TASK DESCRIPTION
Write the material out again in full, word for word. Do not include the pictures.

[START EXERCISE INPUT]

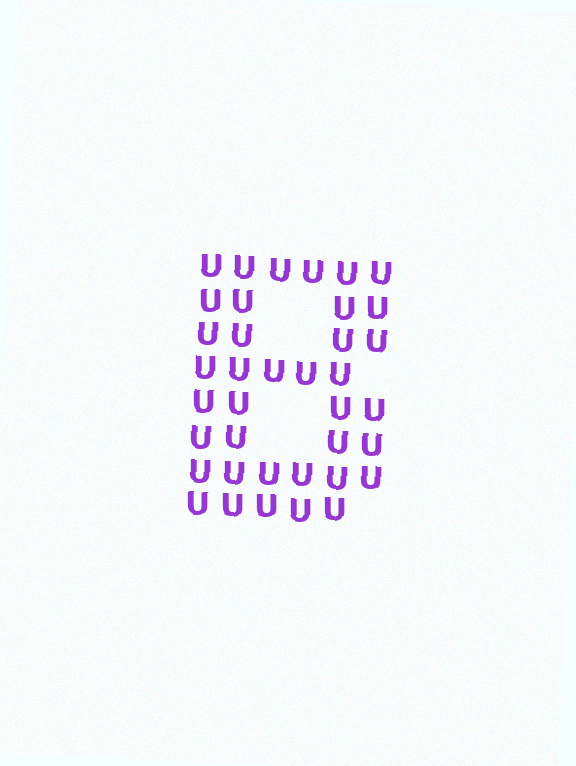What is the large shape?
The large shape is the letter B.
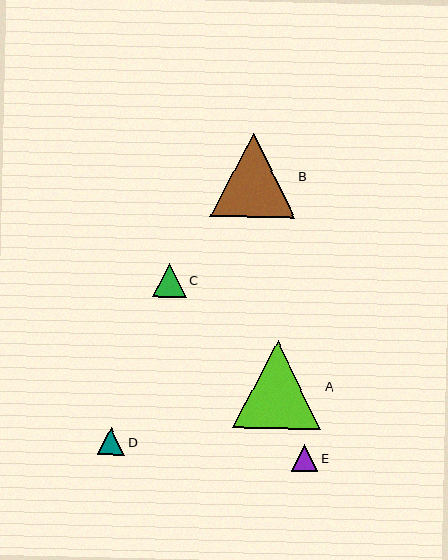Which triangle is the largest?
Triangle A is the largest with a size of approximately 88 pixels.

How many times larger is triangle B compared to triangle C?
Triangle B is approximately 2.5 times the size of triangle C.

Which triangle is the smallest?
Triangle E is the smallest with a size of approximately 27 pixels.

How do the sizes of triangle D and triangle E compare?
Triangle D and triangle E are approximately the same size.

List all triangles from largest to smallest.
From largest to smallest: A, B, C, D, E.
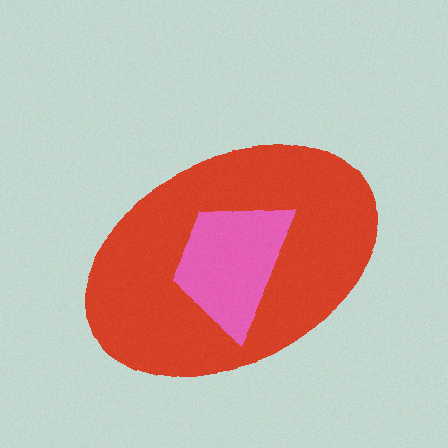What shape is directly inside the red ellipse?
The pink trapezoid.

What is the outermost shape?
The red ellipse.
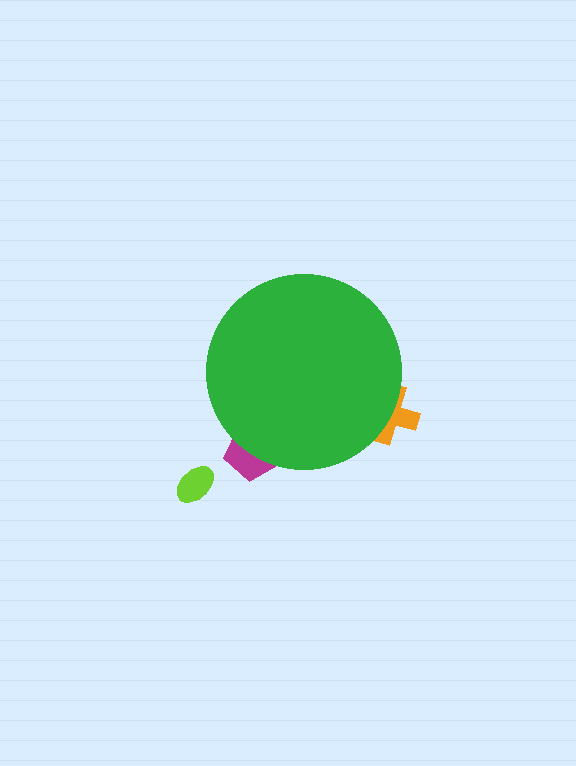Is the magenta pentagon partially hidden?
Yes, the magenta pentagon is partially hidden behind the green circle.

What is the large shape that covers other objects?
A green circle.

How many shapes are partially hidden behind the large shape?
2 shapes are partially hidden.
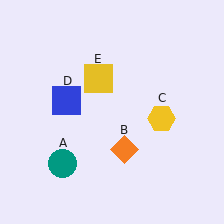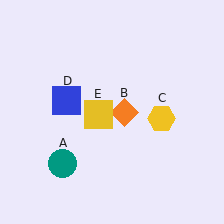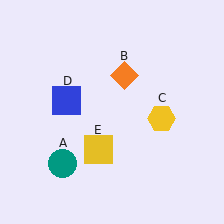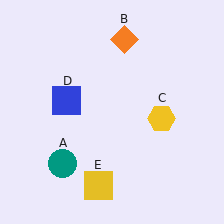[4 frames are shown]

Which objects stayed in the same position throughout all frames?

[END EXERCISE INPUT]

EXPECTED OUTPUT
What is the large shape?
The large shape is the letter B.
Which triangle is the largest?
Triangle A is the largest with a size of approximately 88 pixels.

How many times larger is triangle B compared to triangle C?
Triangle B is approximately 2.5 times the size of triangle C.

Which triangle is the smallest?
Triangle E is the smallest with a size of approximately 27 pixels.

How do the sizes of triangle D and triangle E compare?
Triangle D and triangle E are approximately the same size.

List all triangles from largest to smallest.
From largest to smallest: A, B, C, D, E.
What shape is directly inside the red ellipse?
The pink trapezoid.

What is the outermost shape?
The red ellipse.
Is the magenta pentagon partially hidden?
Yes, the magenta pentagon is partially hidden behind the green circle.

What is the large shape that covers other objects?
A green circle.

How many shapes are partially hidden behind the large shape?
2 shapes are partially hidden.
[4 frames are shown]

Which objects stayed in the same position throughout all frames?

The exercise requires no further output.